* **Some records**:
● ● ● ● ●

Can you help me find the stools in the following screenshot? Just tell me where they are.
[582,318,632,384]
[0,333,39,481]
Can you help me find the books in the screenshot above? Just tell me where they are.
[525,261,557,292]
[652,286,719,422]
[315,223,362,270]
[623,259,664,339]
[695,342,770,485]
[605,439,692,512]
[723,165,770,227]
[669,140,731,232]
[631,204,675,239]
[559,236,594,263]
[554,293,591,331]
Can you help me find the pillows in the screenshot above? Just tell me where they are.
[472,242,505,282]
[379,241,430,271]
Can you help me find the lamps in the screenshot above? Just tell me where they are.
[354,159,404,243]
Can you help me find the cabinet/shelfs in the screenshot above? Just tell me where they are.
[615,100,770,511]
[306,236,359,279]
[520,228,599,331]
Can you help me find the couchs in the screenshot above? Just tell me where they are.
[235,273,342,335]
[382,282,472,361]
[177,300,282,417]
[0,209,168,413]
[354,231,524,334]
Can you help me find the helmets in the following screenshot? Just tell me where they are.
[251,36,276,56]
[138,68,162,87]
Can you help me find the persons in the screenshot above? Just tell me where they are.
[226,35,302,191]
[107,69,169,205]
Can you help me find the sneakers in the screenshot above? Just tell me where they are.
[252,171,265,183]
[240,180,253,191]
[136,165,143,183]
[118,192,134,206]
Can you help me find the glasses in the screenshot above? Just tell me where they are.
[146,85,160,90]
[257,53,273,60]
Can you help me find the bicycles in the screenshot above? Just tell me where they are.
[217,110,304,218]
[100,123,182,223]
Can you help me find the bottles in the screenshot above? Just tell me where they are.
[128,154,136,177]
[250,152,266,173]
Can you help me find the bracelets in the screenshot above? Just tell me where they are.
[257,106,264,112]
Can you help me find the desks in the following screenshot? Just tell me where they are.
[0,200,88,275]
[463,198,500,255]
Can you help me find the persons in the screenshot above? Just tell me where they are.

● ● ● ● ●

* **EXERCISE INSTRUCTIONS**: Turn every line of the records above into a numbered list, skipping any blank lines.

* **TASK ANSWER**:
1. Can you help me find the stools in the following screenshot? Just tell me where they are.
2. [582,318,632,384]
3. [0,333,39,481]
4. Can you help me find the books in the screenshot above? Just tell me where they are.
5. [525,261,557,292]
6. [652,286,719,422]
7. [315,223,362,270]
8. [623,259,664,339]
9. [695,342,770,485]
10. [605,439,692,512]
11. [723,165,770,227]
12. [669,140,731,232]
13. [631,204,675,239]
14. [559,236,594,263]
15. [554,293,591,331]
16. Can you help me find the pillows in the screenshot above? Just tell me where they are.
17. [472,242,505,282]
18. [379,241,430,271]
19. Can you help me find the lamps in the screenshot above? Just tell me where they are.
20. [354,159,404,243]
21. Can you help me find the cabinet/shelfs in the screenshot above? Just tell me where they are.
22. [615,100,770,511]
23. [306,236,359,279]
24. [520,228,599,331]
25. Can you help me find the couchs in the screenshot above? Just tell me where they are.
26. [235,273,342,335]
27. [382,282,472,361]
28. [177,300,282,417]
29. [0,209,168,413]
30. [354,231,524,334]
31. Can you help me find the helmets in the following screenshot? Just tell me where they are.
32. [251,36,276,56]
33. [138,68,162,87]
34. Can you help me find the persons in the screenshot above? Just tell me where they are.
35. [226,35,302,191]
36. [107,69,169,205]
37. Can you help me find the sneakers in the screenshot above? Just tell me where they are.
38. [252,171,265,183]
39. [240,180,253,191]
40. [136,165,143,183]
41. [118,192,134,206]
42. Can you help me find the glasses in the screenshot above? Just tell me where they are.
43. [146,85,160,90]
44. [257,53,273,60]
45. Can you help me find the bicycles in the screenshot above? Just tell me where they are.
46. [217,110,304,218]
47. [100,123,182,223]
48. Can you help me find the bottles in the screenshot above? Just tell me where they are.
49. [128,154,136,177]
50. [250,152,266,173]
51. Can you help me find the bracelets in the screenshot above? Just tell me where they are.
52. [257,106,264,112]
53. Can you help me find the desks in the following screenshot? Just tell me where they are.
54. [0,200,88,275]
55. [463,198,500,255]
56. Can you help me find the persons in the screenshot above? Just tell me where they are.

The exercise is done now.